◆ **WORK TASK**
Take the listing below and output it exactly, with no images.

-- -- --

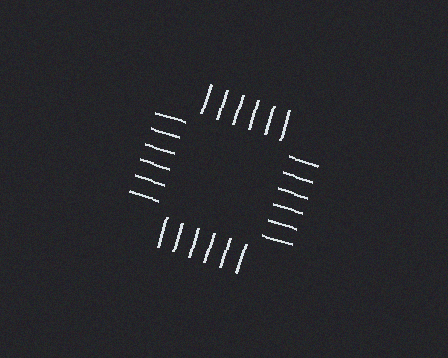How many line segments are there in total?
24 — 6 along each of the 4 edges.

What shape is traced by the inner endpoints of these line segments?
An illusory square — the line segments terminate on its edges but no continuous stroke is drawn.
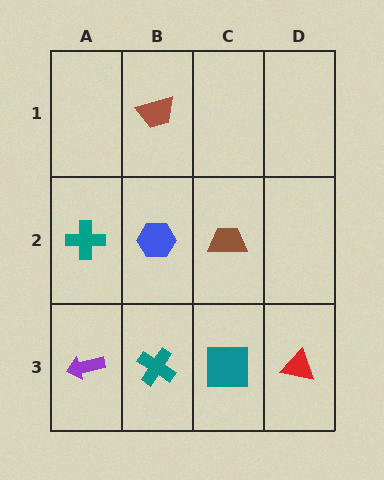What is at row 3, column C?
A teal square.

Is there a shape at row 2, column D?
No, that cell is empty.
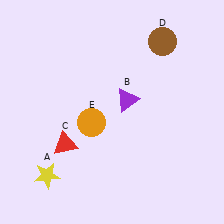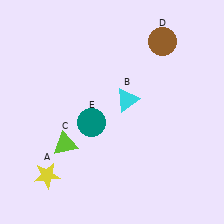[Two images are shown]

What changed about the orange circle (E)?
In Image 1, E is orange. In Image 2, it changed to teal.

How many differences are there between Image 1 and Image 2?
There are 3 differences between the two images.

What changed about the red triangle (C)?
In Image 1, C is red. In Image 2, it changed to lime.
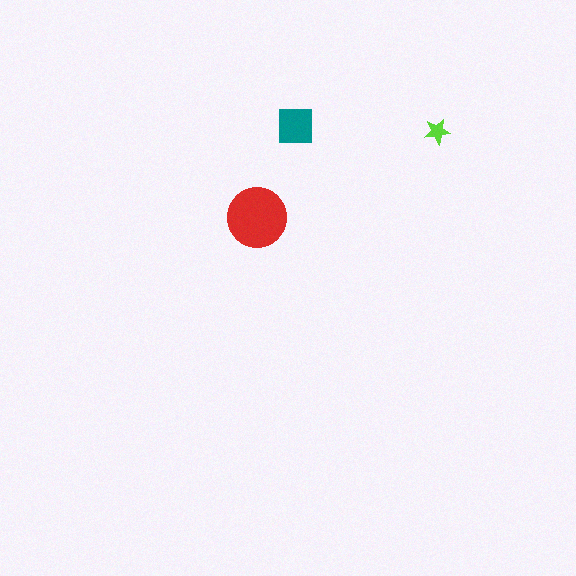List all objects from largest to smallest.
The red circle, the teal square, the lime star.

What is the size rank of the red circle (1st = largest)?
1st.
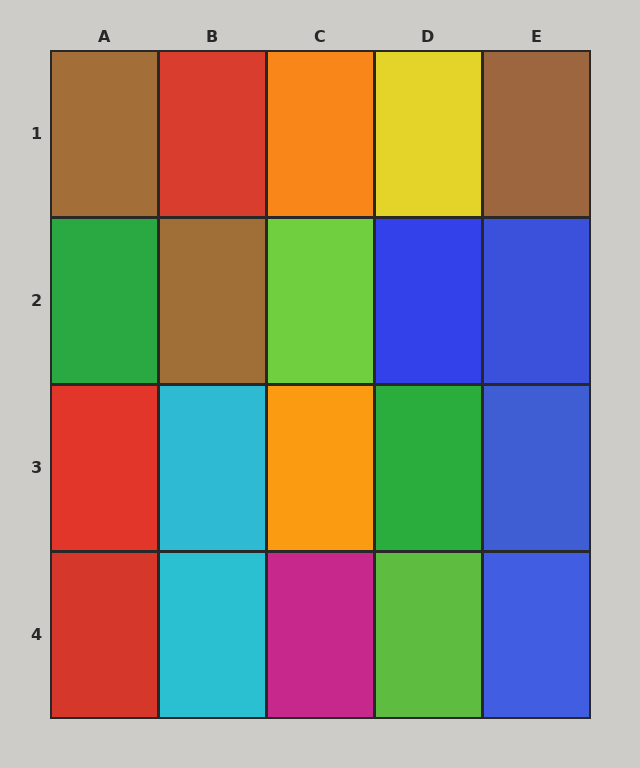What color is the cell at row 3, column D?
Green.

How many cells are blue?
4 cells are blue.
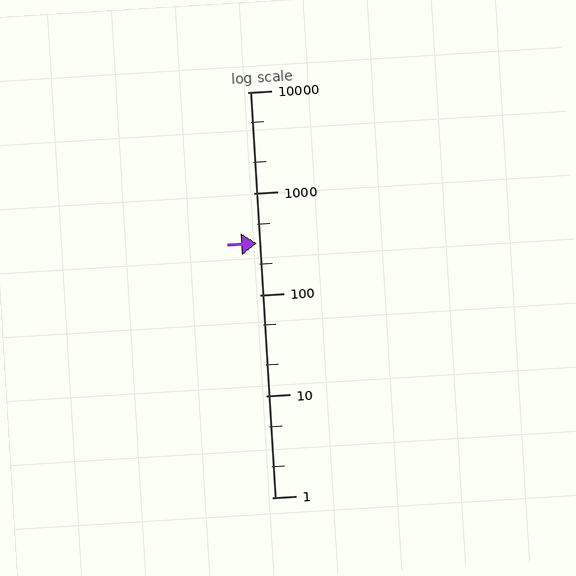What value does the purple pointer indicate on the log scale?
The pointer indicates approximately 320.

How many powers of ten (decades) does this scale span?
The scale spans 4 decades, from 1 to 10000.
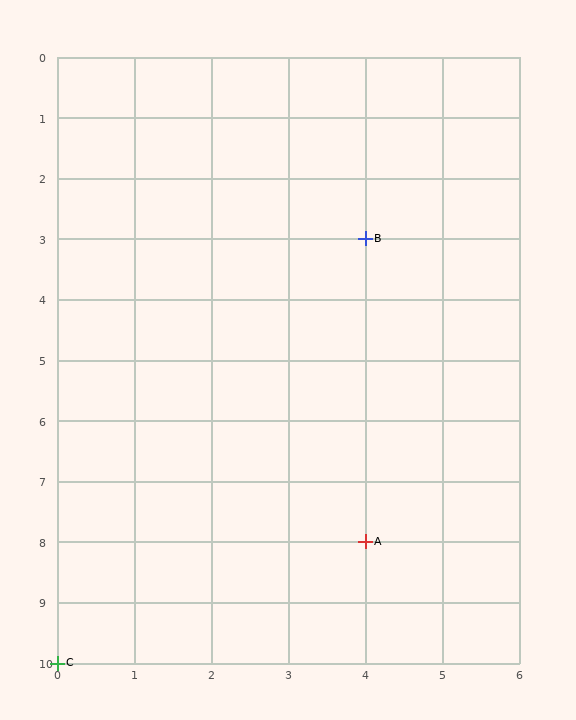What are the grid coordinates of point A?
Point A is at grid coordinates (4, 8).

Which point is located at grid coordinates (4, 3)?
Point B is at (4, 3).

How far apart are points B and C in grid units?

-- -- --

◆ **OUTPUT**
How many line segments are there in total?
24 — 6 along each of the 4 edges.

What shape is traced by the inner endpoints of these line segments?
An illusory square — the line segments terminate on its edges but no continuous stroke is drawn.
What is at row 3, column C?
A teal square.

Is there a shape at row 2, column D?
No, that cell is empty.
[Two images are shown]

What changed about the orange circle (E)?
In Image 1, E is orange. In Image 2, it changed to teal.

How many differences are there between Image 1 and Image 2?
There are 3 differences between the two images.

What changed about the red triangle (C)?
In Image 1, C is red. In Image 2, it changed to lime.
List all objects from largest to smallest.
The red circle, the teal square, the lime star.

What is the size rank of the red circle (1st = largest)?
1st.
What color is the cell at row 3, column D?
Green.

How many cells are blue?
4 cells are blue.
What value does the purple pointer indicate on the log scale?
The pointer indicates approximately 320.

How many powers of ten (decades) does this scale span?
The scale spans 4 decades, from 1 to 10000.
What are the grid coordinates of point A?
Point A is at grid coordinates (4, 8).

Which point is located at grid coordinates (4, 3)?
Point B is at (4, 3).

How far apart are points B and C in grid units?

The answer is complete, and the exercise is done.